### The records
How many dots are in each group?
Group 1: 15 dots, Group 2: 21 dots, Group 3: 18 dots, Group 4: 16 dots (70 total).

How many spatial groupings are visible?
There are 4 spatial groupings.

--

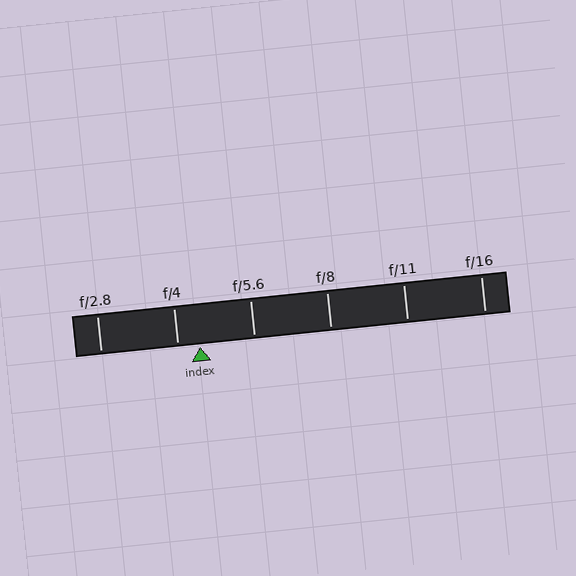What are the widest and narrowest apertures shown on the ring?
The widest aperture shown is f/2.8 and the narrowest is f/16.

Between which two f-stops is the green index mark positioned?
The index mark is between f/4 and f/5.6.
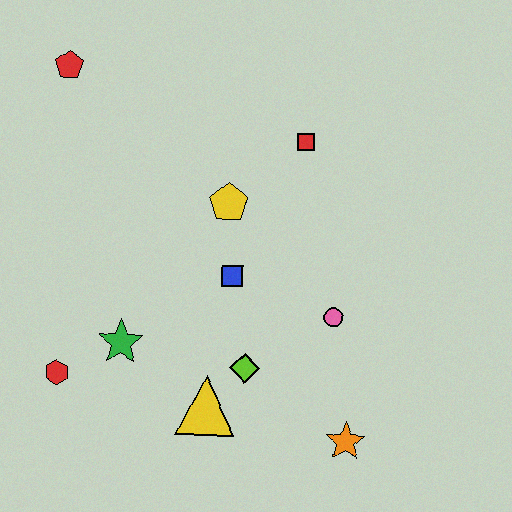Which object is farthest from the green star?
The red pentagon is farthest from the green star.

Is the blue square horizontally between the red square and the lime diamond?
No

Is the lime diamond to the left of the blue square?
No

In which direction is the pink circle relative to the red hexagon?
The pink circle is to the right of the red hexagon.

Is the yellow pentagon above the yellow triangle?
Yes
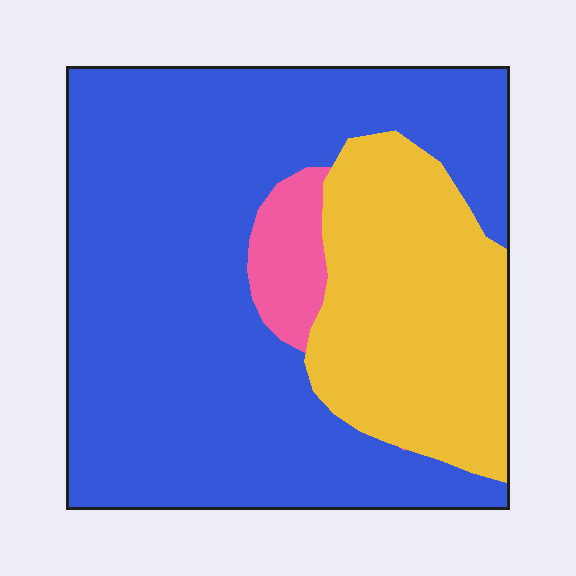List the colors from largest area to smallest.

### Task objective
Any pictures should be left out. Reproduce every line from the one holding "Is the blue" down to the one holding "List the colors", both of those lines included.

### Task answer
Is the blue square horizontally between the red square and the lime diamond?
No

Is the lime diamond to the left of the blue square?
No

In which direction is the pink circle relative to the red hexagon?
The pink circle is to the right of the red hexagon.

Is the yellow pentagon above the yellow triangle?
Yes
List the colors from largest area to smallest.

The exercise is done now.